**Task data**:
==================================================

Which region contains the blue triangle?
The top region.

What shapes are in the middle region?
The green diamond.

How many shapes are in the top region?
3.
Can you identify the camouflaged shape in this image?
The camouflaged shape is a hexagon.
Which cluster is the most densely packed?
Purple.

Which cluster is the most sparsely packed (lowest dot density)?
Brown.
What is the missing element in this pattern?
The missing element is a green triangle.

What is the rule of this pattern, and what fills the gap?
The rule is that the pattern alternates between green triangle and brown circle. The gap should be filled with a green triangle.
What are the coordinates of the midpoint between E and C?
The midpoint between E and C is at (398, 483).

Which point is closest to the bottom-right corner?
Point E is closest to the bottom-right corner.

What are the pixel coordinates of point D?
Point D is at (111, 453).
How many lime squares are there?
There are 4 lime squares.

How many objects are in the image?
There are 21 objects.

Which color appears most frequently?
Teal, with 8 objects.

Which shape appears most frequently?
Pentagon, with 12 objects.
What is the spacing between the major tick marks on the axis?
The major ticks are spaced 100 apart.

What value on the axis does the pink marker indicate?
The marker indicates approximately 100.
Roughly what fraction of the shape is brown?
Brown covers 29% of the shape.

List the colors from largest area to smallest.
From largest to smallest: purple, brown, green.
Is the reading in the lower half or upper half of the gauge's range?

==================================================

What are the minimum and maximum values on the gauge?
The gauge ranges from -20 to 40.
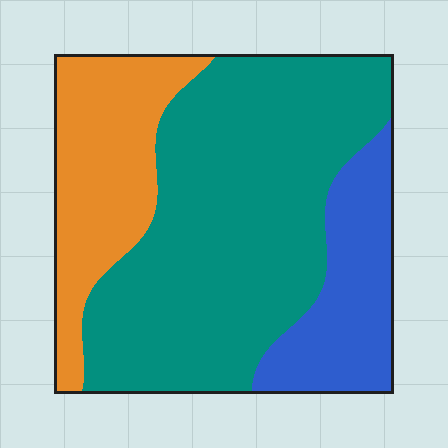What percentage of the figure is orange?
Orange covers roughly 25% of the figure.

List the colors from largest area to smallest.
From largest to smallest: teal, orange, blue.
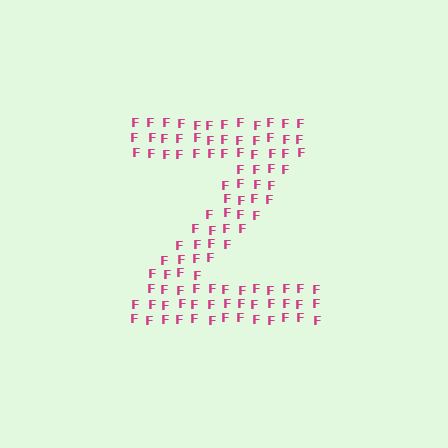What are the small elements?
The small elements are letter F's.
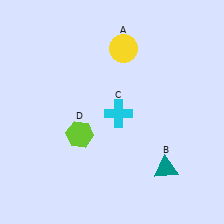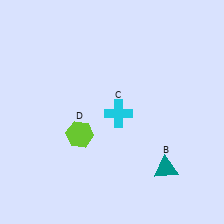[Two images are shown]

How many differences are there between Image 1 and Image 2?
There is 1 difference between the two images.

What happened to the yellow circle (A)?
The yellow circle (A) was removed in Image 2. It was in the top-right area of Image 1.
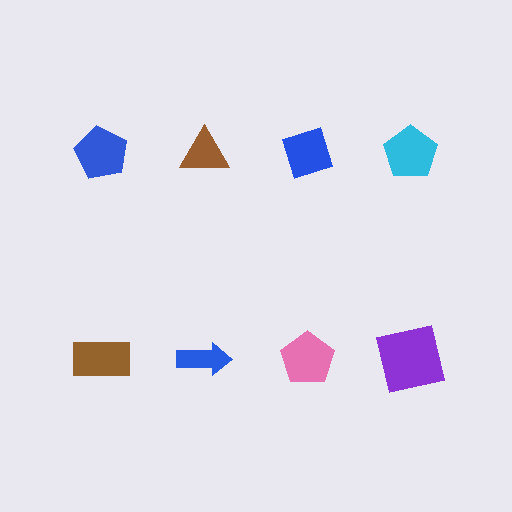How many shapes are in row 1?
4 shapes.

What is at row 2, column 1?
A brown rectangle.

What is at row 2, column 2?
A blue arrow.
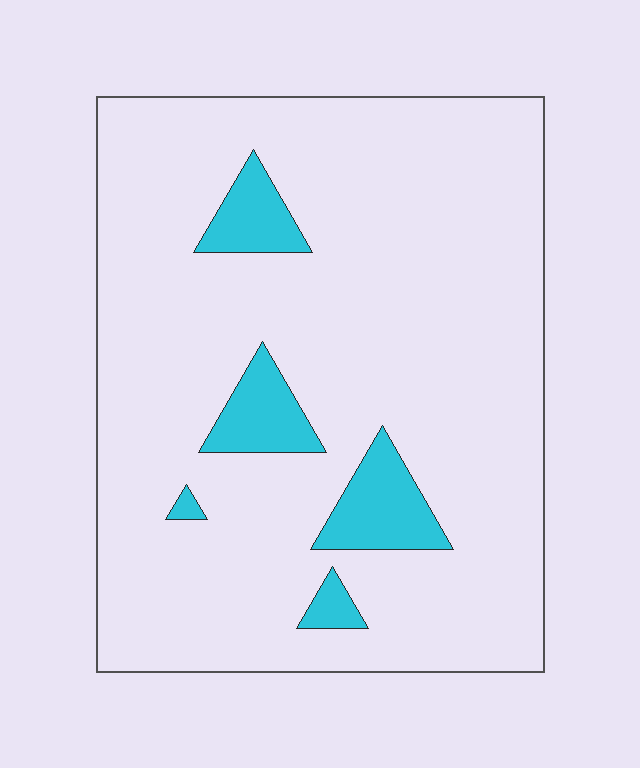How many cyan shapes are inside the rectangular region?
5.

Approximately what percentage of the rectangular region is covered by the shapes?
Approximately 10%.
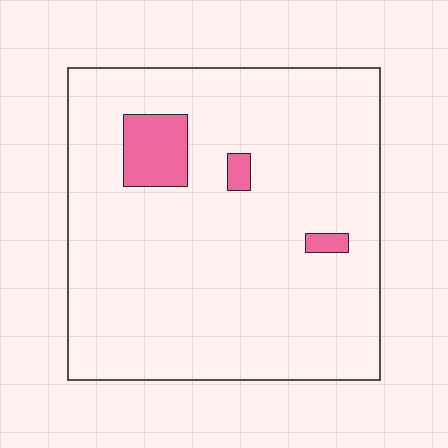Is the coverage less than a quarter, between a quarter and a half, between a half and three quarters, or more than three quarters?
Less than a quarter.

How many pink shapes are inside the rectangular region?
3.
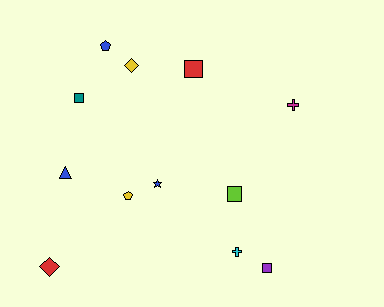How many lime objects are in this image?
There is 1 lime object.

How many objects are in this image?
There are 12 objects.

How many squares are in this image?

==================================================

**Given instruction**: Copy out the listing above from the line containing "How many pink" to the line containing "How many squares are in this image?", both included, exactly as written and minus the images.

**Correct response**:
How many pink shapes are inside the rectangular region?
3.
How many lime objects are in this image?
There is 1 lime object.

How many objects are in this image?
There are 12 objects.

How many squares are in this image?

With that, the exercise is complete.